╭─ Input rows

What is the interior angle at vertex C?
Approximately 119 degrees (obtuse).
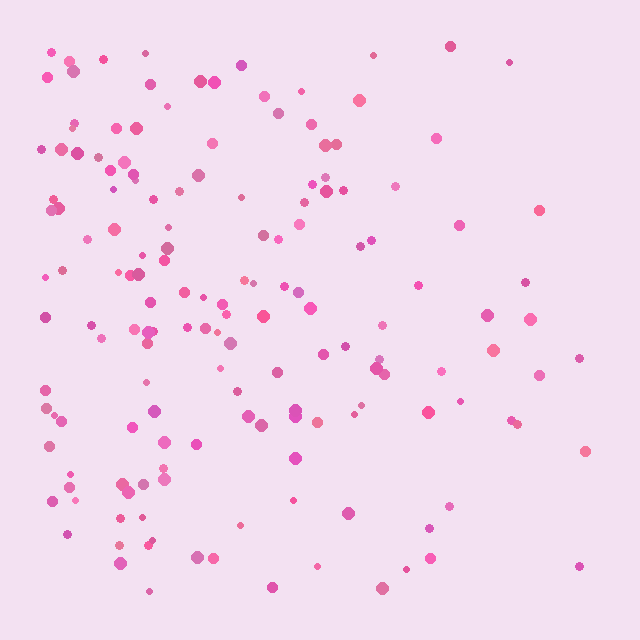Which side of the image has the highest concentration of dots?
The left.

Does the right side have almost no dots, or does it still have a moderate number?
Still a moderate number, just noticeably fewer than the left.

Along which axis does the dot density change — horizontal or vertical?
Horizontal.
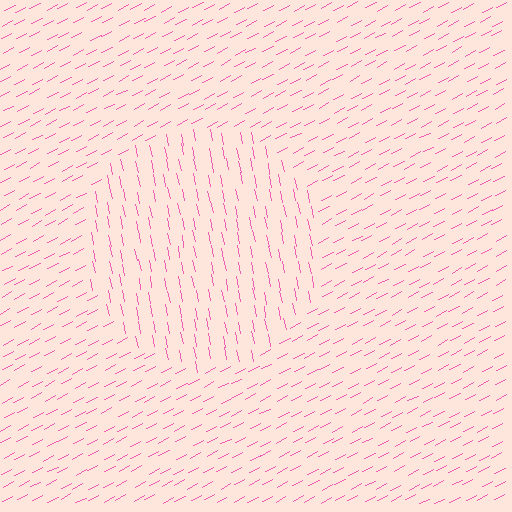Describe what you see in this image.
The image is filled with small pink line segments. A circle region in the image has lines oriented differently from the surrounding lines, creating a visible texture boundary.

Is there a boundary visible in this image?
Yes, there is a texture boundary formed by a change in line orientation.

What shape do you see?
I see a circle.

╰─

* **Goal**: Reproduce the material in full, word for word, and omit the pictures.

* **Full answer**:
What is the interior angle at vertex C?
Approximately 119 degrees (obtuse).
Which side of the image has the highest concentration of dots?
The left.

Does the right side have almost no dots, or does it still have a moderate number?
Still a moderate number, just noticeably fewer than the left.

Along which axis does the dot density change — horizontal or vertical?
Horizontal.
Describe what you see in this image.
The image is filled with small pink line segments. A circle region in the image has lines oriented differently from the surrounding lines, creating a visible texture boundary.

Is there a boundary visible in this image?
Yes, there is a texture boundary formed by a change in line orientation.

What shape do you see?
I see a circle.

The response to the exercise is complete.